REQUEST: Give the entries again, word for word.
####
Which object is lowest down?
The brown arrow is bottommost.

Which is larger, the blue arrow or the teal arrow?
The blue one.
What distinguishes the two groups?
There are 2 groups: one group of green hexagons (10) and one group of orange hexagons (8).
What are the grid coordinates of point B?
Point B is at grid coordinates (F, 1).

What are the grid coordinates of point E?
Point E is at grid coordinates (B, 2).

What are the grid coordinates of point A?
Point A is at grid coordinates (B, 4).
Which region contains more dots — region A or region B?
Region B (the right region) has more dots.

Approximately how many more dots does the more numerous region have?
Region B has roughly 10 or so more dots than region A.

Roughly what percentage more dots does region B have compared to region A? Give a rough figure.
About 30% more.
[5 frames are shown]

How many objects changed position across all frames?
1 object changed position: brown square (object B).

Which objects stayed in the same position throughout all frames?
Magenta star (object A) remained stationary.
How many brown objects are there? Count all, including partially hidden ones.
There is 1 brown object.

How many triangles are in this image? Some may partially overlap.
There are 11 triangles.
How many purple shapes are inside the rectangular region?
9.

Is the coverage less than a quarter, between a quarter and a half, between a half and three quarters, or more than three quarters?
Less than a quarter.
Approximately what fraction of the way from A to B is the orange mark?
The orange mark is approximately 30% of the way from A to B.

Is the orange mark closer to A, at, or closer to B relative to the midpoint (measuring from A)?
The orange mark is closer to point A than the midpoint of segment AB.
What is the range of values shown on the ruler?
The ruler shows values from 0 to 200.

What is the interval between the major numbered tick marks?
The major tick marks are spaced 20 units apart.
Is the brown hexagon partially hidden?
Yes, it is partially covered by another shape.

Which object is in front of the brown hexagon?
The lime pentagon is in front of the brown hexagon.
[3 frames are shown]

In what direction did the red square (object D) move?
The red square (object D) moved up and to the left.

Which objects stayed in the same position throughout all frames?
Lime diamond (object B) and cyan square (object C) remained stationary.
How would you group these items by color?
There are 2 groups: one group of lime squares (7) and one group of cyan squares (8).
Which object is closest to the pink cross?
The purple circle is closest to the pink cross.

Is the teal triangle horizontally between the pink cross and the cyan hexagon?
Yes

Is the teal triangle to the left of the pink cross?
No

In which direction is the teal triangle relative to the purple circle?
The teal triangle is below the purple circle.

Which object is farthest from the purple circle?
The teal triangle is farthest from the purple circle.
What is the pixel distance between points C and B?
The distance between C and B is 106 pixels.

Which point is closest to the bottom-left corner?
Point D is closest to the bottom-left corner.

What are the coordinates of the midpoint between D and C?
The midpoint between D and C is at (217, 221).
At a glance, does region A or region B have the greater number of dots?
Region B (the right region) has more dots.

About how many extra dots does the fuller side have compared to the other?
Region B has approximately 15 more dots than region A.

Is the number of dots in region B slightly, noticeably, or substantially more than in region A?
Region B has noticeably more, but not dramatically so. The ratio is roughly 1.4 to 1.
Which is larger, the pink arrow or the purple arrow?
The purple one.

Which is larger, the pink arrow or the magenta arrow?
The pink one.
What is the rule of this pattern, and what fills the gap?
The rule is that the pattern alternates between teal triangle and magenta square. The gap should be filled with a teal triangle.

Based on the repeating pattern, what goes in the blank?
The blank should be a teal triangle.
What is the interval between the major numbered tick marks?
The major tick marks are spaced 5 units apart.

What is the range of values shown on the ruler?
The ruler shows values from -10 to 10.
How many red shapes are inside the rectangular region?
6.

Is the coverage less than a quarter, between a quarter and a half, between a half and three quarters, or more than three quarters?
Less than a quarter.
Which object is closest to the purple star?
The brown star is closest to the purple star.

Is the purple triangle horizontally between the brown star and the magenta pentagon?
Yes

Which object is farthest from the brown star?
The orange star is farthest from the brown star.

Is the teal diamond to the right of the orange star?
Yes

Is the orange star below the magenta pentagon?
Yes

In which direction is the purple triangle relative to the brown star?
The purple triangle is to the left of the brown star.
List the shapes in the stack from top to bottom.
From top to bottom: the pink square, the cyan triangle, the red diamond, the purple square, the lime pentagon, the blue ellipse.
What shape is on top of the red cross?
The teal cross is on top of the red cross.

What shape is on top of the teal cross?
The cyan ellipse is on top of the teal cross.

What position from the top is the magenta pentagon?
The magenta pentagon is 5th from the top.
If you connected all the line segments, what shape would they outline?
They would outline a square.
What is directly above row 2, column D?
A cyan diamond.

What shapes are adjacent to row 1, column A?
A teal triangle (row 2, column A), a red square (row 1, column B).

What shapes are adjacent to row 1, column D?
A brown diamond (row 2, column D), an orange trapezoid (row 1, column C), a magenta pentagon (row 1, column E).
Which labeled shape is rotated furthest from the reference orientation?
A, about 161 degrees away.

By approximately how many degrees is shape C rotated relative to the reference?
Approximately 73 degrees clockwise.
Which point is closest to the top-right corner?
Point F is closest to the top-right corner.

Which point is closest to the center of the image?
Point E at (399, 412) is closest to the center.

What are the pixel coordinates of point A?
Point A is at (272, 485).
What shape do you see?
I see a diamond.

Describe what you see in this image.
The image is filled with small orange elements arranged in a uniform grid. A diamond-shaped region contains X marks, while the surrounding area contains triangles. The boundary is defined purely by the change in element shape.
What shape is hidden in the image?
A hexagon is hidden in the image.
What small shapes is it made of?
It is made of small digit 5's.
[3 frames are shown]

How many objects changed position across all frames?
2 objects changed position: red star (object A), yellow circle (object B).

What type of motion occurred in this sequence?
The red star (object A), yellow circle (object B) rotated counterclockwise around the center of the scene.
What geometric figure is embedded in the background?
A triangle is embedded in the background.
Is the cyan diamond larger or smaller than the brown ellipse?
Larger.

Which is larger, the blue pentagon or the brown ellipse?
####
THE RESULT:
Which object is lowest down?
The brown arrow is bottommost.

Which is larger, the blue arrow or the teal arrow?
The blue one.
What distinguishes the two groups?
There are 2 groups: one group of green hexagons (10) and one group of orange hexagons (8).
What are the grid coordinates of point B?
Point B is at grid coordinates (F, 1).

What are the grid coordinates of point E?
Point E is at grid coordinates (B, 2).

What are the grid coordinates of point A?
Point A is at grid coordinates (B, 4).
Which region contains more dots — region A or region B?
Region B (the right region) has more dots.

Approximately how many more dots does the more numerous region have?
Region B has roughly 10 or so more dots than region A.

Roughly what percentage more dots does region B have compared to region A? Give a rough figure.
About 30% more.
[5 frames are shown]

How many objects changed position across all frames?
1 object changed position: brown square (object B).

Which objects stayed in the same position throughout all frames?
Magenta star (object A) remained stationary.
How many brown objects are there? Count all, including partially hidden ones.
There is 1 brown object.

How many triangles are in this image? Some may partially overlap.
There are 11 triangles.
How many purple shapes are inside the rectangular region?
9.

Is the coverage less than a quarter, between a quarter and a half, between a half and three quarters, or more than three quarters?
Less than a quarter.
Approximately what fraction of the way from A to B is the orange mark?
The orange mark is approximately 30% of the way from A to B.

Is the orange mark closer to A, at, or closer to B relative to the midpoint (measuring from A)?
The orange mark is closer to point A than the midpoint of segment AB.
What is the range of values shown on the ruler?
The ruler shows values from 0 to 200.

What is the interval between the major numbered tick marks?
The major tick marks are spaced 20 units apart.
Is the brown hexagon partially hidden?
Yes, it is partially covered by another shape.

Which object is in front of the brown hexagon?
The lime pentagon is in front of the brown hexagon.
[3 frames are shown]

In what direction did the red square (object D) move?
The red square (object D) moved up and to the left.

Which objects stayed in the same position throughout all frames?
Lime diamond (object B) and cyan square (object C) remained stationary.
How would you group these items by color?
There are 2 groups: one group of lime squares (7) and one group of cyan squares (8).
Which object is closest to the pink cross?
The purple circle is closest to the pink cross.

Is the teal triangle horizontally between the pink cross and the cyan hexagon?
Yes

Is the teal triangle to the left of the pink cross?
No

In which direction is the teal triangle relative to the purple circle?
The teal triangle is below the purple circle.

Which object is farthest from the purple circle?
The teal triangle is farthest from the purple circle.
What is the pixel distance between points C and B?
The distance between C and B is 106 pixels.

Which point is closest to the bottom-left corner?
Point D is closest to the bottom-left corner.

What are the coordinates of the midpoint between D and C?
The midpoint between D and C is at (217, 221).
At a glance, does region A or region B have the greater number of dots?
Region B (the right region) has more dots.

About how many extra dots does the fuller side have compared to the other?
Region B has approximately 15 more dots than region A.

Is the number of dots in region B slightly, noticeably, or substantially more than in region A?
Region B has noticeably more, but not dramatically so. The ratio is roughly 1.4 to 1.
Which is larger, the pink arrow or the purple arrow?
The purple one.

Which is larger, the pink arrow or the magenta arrow?
The pink one.
What is the rule of this pattern, and what fills the gap?
The rule is that the pattern alternates between teal triangle and magenta square. The gap should be filled with a teal triangle.

Based on the repeating pattern, what goes in the blank?
The blank should be a teal triangle.
What is the interval between the major numbered tick marks?
The major tick marks are spaced 5 units apart.

What is the range of values shown on the ruler?
The ruler shows values from -10 to 10.
How many red shapes are inside the rectangular region?
6.

Is the coverage less than a quarter, between a quarter and a half, between a half and three quarters, or more than three quarters?
Less than a quarter.
Which object is closest to the purple star?
The brown star is closest to the purple star.

Is the purple triangle horizontally between the brown star and the magenta pentagon?
Yes

Which object is farthest from the brown star?
The orange star is farthest from the brown star.

Is the teal diamond to the right of the orange star?
Yes

Is the orange star below the magenta pentagon?
Yes

In which direction is the purple triangle relative to the brown star?
The purple triangle is to the left of the brown star.
List the shapes in the stack from top to bottom.
From top to bottom: the pink square, the cyan triangle, the red diamond, the purple square, the lime pentagon, the blue ellipse.
What shape is on top of the red cross?
The teal cross is on top of the red cross.

What shape is on top of the teal cross?
The cyan ellipse is on top of the teal cross.

What position from the top is the magenta pentagon?
The magenta pentagon is 5th from the top.
If you connected all the line segments, what shape would they outline?
They would outline a square.
What is directly above row 2, column D?
A cyan diamond.

What shapes are adjacent to row 1, column A?
A teal triangle (row 2, column A), a red square (row 1, column B).

What shapes are adjacent to row 1, column D?
A brown diamond (row 2, column D), an orange trapezoid (row 1, column C), a magenta pentagon (row 1, column E).
Which labeled shape is rotated furthest from the reference orientation?
A, about 161 degrees away.

By approximately how many degrees is shape C rotated relative to the reference?
Approximately 73 degrees clockwise.
Which point is closest to the top-right corner?
Point F is closest to the top-right corner.

Which point is closest to the center of the image?
Point E at (399, 412) is closest to the center.

What are the pixel coordinates of point A?
Point A is at (272, 485).
What shape do you see?
I see a diamond.

Describe what you see in this image.
The image is filled with small orange elements arranged in a uniform grid. A diamond-shaped region contains X marks, while the surrounding area contains triangles. The boundary is defined purely by the change in element shape.
What shape is hidden in the image?
A hexagon is hidden in the image.
What small shapes is it made of?
It is made of small digit 5's.
[3 frames are shown]

How many objects changed position across all frames?
2 objects changed position: red star (object A), yellow circle (object B).

What type of motion occurred in this sequence?
The red star (object A), yellow circle (object B) rotated counterclockwise around the center of the scene.
What geometric figure is embedded in the background?
A triangle is embedded in the background.
Is the cyan diamond larger or smaller than the brown ellipse?
Larger.

Which is larger, the blue pentagon or the brown ellipse?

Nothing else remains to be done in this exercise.